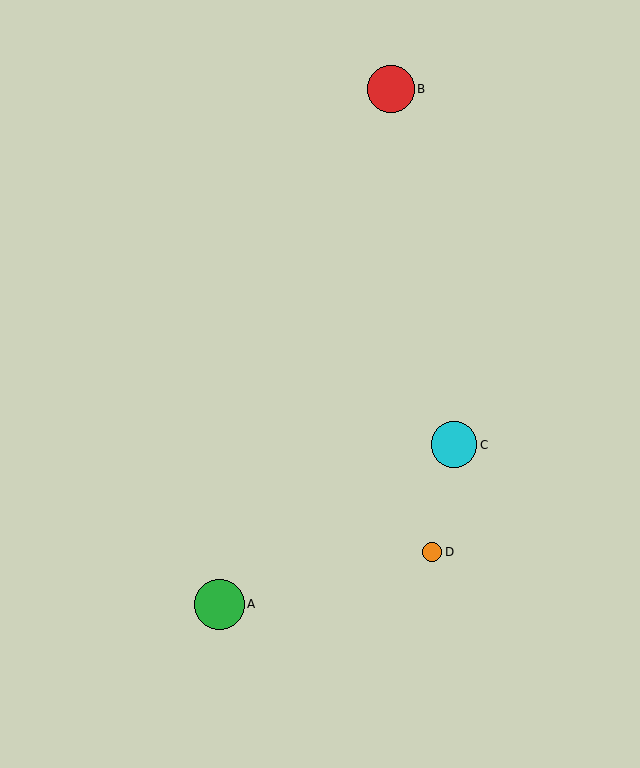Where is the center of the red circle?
The center of the red circle is at (391, 89).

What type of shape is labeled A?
Shape A is a green circle.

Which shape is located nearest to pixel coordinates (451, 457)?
The cyan circle (labeled C) at (454, 445) is nearest to that location.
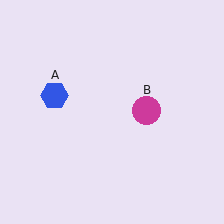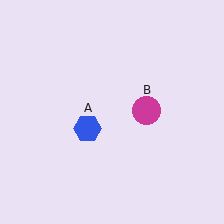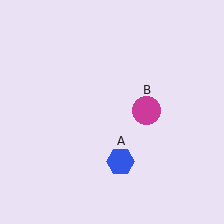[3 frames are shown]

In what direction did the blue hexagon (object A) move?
The blue hexagon (object A) moved down and to the right.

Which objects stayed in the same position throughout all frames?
Magenta circle (object B) remained stationary.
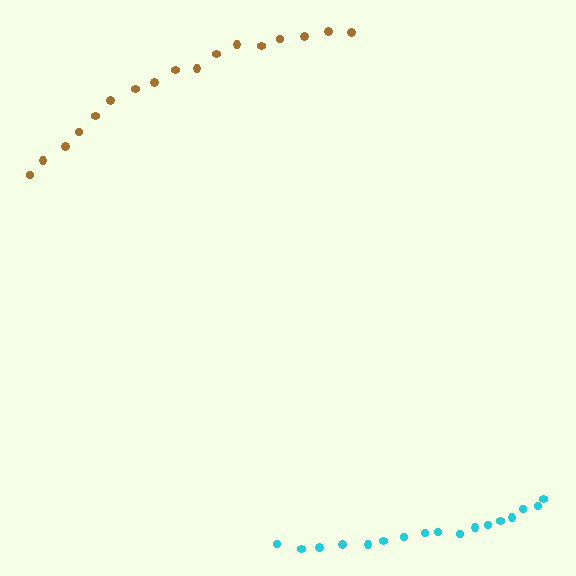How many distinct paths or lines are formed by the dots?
There are 2 distinct paths.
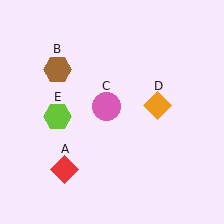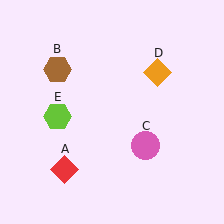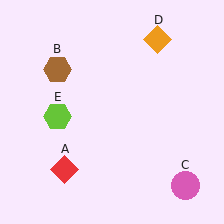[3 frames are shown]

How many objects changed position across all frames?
2 objects changed position: pink circle (object C), orange diamond (object D).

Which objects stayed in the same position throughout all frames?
Red diamond (object A) and brown hexagon (object B) and lime hexagon (object E) remained stationary.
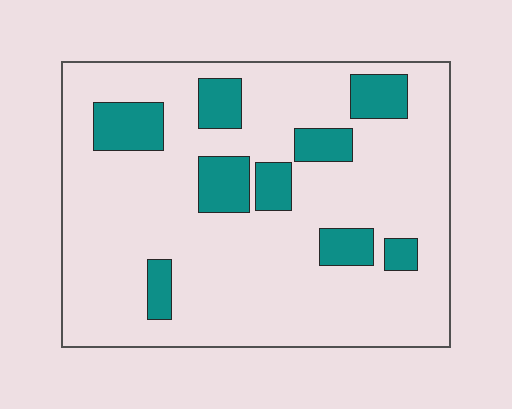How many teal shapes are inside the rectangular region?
9.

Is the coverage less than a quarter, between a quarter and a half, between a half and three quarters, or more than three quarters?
Less than a quarter.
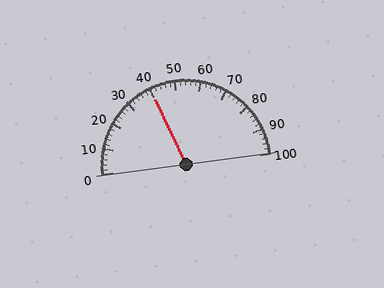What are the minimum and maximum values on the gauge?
The gauge ranges from 0 to 100.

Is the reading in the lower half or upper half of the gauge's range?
The reading is in the lower half of the range (0 to 100).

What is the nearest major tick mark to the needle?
The nearest major tick mark is 40.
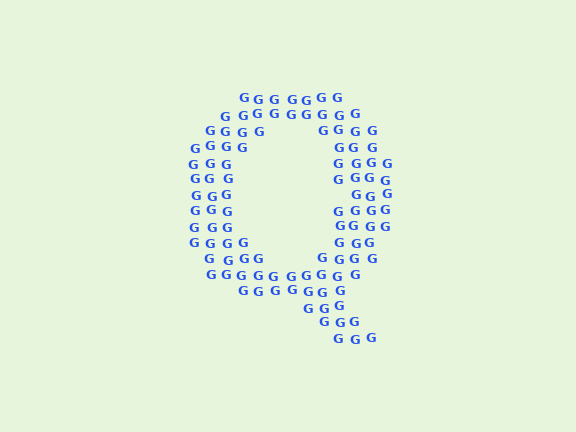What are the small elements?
The small elements are letter G's.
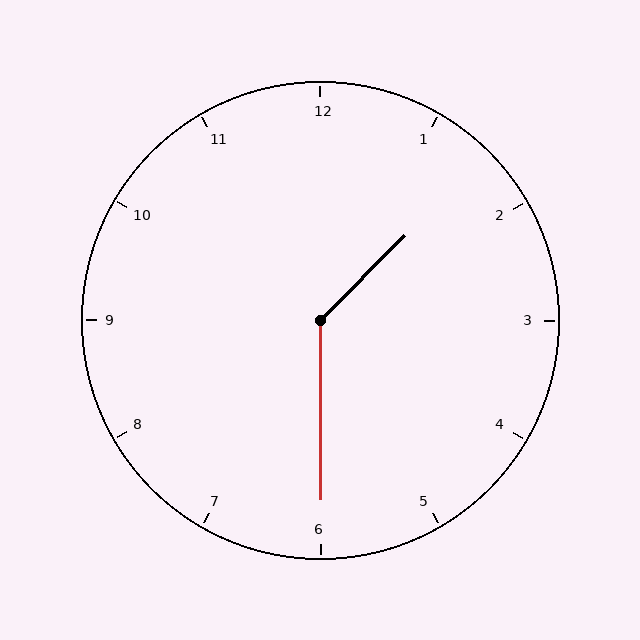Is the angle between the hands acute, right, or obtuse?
It is obtuse.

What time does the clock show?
1:30.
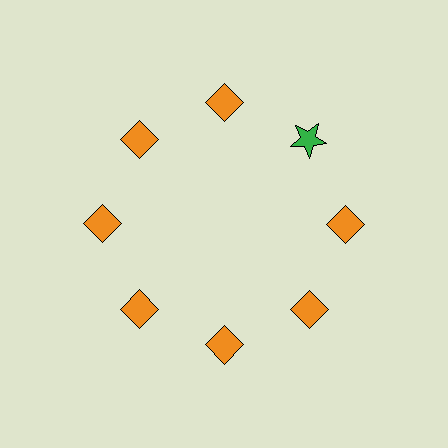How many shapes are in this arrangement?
There are 8 shapes arranged in a ring pattern.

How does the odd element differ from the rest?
It differs in both color (green instead of orange) and shape (star instead of diamond).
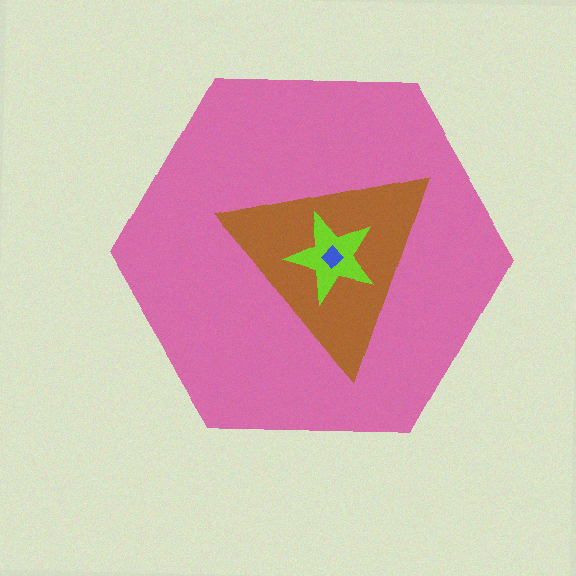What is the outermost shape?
The pink hexagon.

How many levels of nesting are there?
4.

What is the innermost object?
The blue diamond.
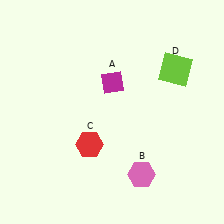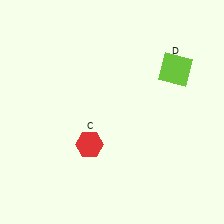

○ ○ ○

**EXERCISE AIM:** Without the pictures, repeat exactly the lines running from the line containing "How many levels of nesting are there?" through the end of the data, both ends included.

**EXPECTED ANSWER:**
How many levels of nesting are there?
4.

What is the innermost object?
The blue diamond.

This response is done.